→ EXERCISE BRIEF
Repeat all of the material below exactly as written, images excluded.
### DATASET EXTRACT
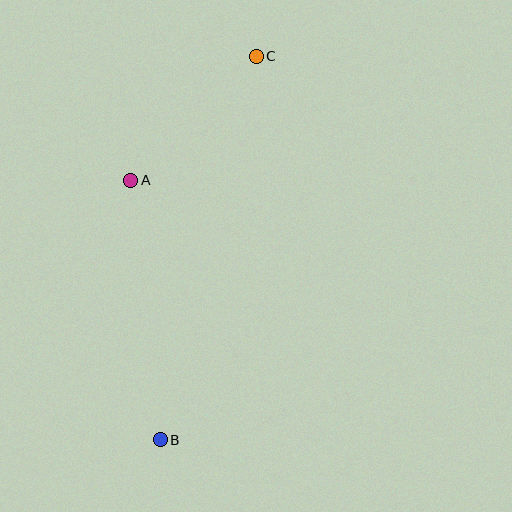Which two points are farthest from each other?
Points B and C are farthest from each other.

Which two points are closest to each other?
Points A and C are closest to each other.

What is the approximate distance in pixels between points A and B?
The distance between A and B is approximately 261 pixels.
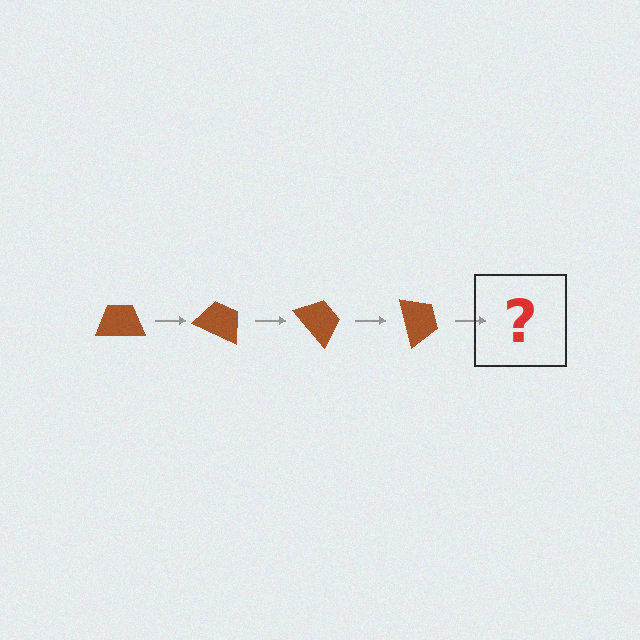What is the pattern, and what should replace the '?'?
The pattern is that the trapezoid rotates 25 degrees clockwise each step. The '?' should be a brown trapezoid rotated 100 degrees clockwise.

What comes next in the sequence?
The next element should be a brown trapezoid rotated 100 degrees clockwise.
######
→ THE RESULT
Which two points are farthest from each other?
Points B and C are farthest from each other.

Which two points are closest to each other?
Points A and C are closest to each other.

What is the approximate distance in pixels between points A and B?
The distance between A and B is approximately 261 pixels.
What is the pattern, and what should replace the '?'?
The pattern is that the trapezoid rotates 25 degrees clockwise each step. The '?' should be a brown trapezoid rotated 100 degrees clockwise.

What comes next in the sequence?
The next element should be a brown trapezoid rotated 100 degrees clockwise.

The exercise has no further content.